## THE REQUEST
Starting at the line that contains "Which line segment is the longest?", retype each line to the end of the listing below. Include both ends, but not the pictures.

## SUPPLIED DATA
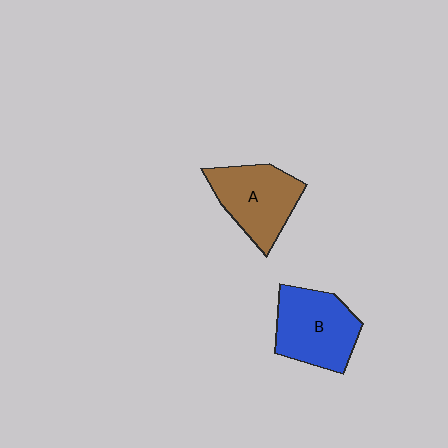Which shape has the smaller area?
Shape A (brown).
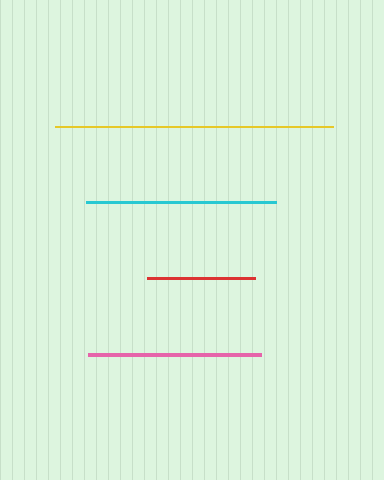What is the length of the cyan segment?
The cyan segment is approximately 191 pixels long.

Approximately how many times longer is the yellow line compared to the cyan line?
The yellow line is approximately 1.5 times the length of the cyan line.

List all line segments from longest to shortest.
From longest to shortest: yellow, cyan, pink, red.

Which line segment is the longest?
The yellow line is the longest at approximately 279 pixels.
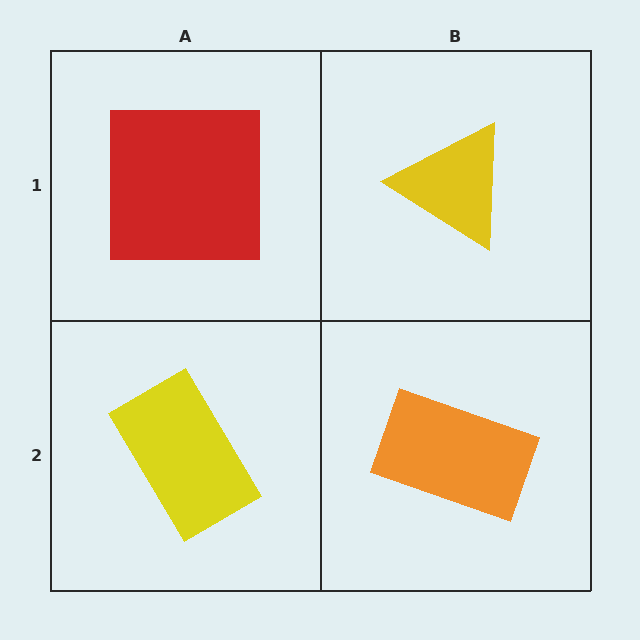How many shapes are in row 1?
2 shapes.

## EXERCISE RESULT
Which line segment is the longest?
The yellow line is the longest at approximately 279 pixels.
How many shapes are in row 1?
2 shapes.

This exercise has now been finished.